| Aim |
Without the pictures, repeat the listing character for character.

(Data entries)
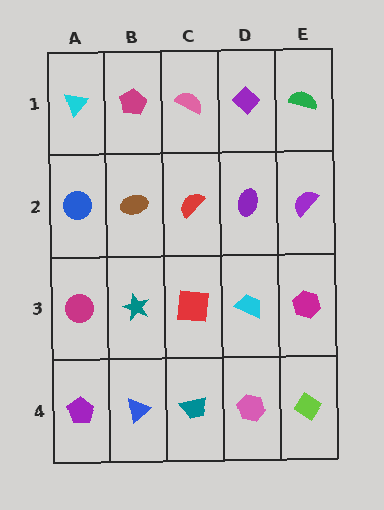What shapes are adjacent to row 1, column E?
A purple semicircle (row 2, column E), a purple diamond (row 1, column D).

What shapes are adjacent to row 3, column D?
A purple ellipse (row 2, column D), a pink hexagon (row 4, column D), a red square (row 3, column C), a magenta hexagon (row 3, column E).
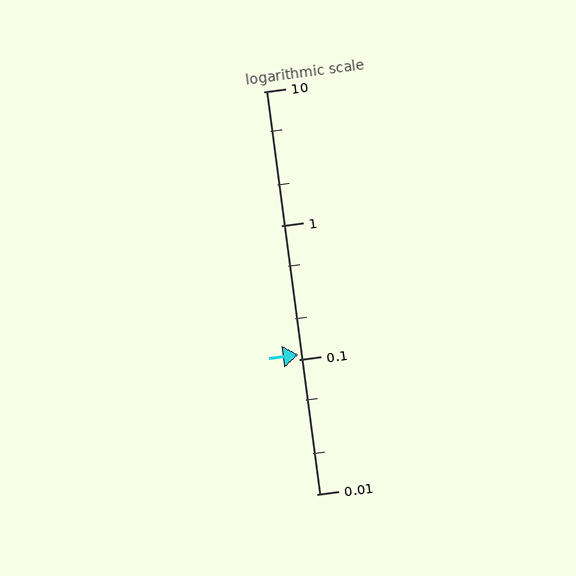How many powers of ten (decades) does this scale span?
The scale spans 3 decades, from 0.01 to 10.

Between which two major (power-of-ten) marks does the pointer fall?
The pointer is between 0.1 and 1.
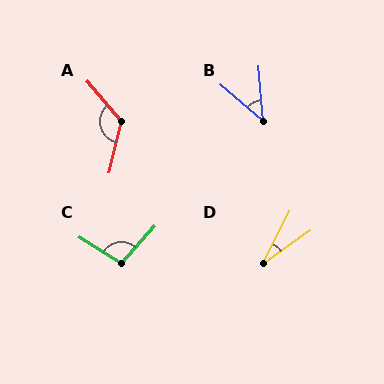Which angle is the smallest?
D, at approximately 27 degrees.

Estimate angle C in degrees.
Approximately 101 degrees.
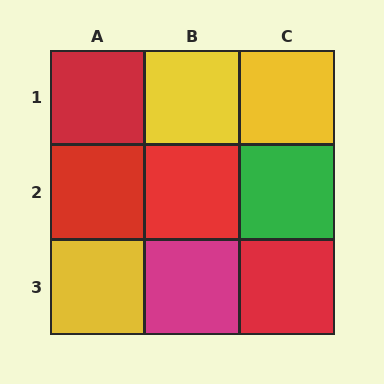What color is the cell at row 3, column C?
Red.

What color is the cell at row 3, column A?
Yellow.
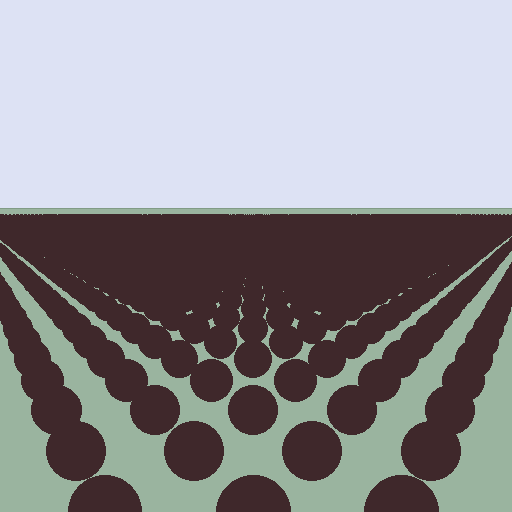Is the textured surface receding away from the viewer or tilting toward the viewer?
The surface is receding away from the viewer. Texture elements get smaller and denser toward the top.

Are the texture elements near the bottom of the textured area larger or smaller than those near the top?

| Written solution |
What shapes are adjacent to row 1, column E?
A purple semicircle (row 2, column E), a purple diamond (row 1, column D).

What shapes are adjacent to row 3, column D?
A purple ellipse (row 2, column D), a pink hexagon (row 4, column D), a red square (row 3, column C), a magenta hexagon (row 3, column E).
How many powers of ten (decades) does this scale span?
The scale spans 3 decades, from 0.01 to 10.

Between which two major (power-of-ten) marks does the pointer fall?
The pointer is between 0.1 and 1.
Which angle is the smallest?
D, at approximately 27 degrees.

Estimate angle C in degrees.
Approximately 101 degrees.
What color is the cell at row 3, column C?
Red.

What color is the cell at row 3, column A?
Yellow.
Is the textured surface receding away from the viewer or tilting toward the viewer?
The surface is receding away from the viewer. Texture elements get smaller and denser toward the top.

Are the texture elements near the bottom of the textured area larger or smaller than those near the top?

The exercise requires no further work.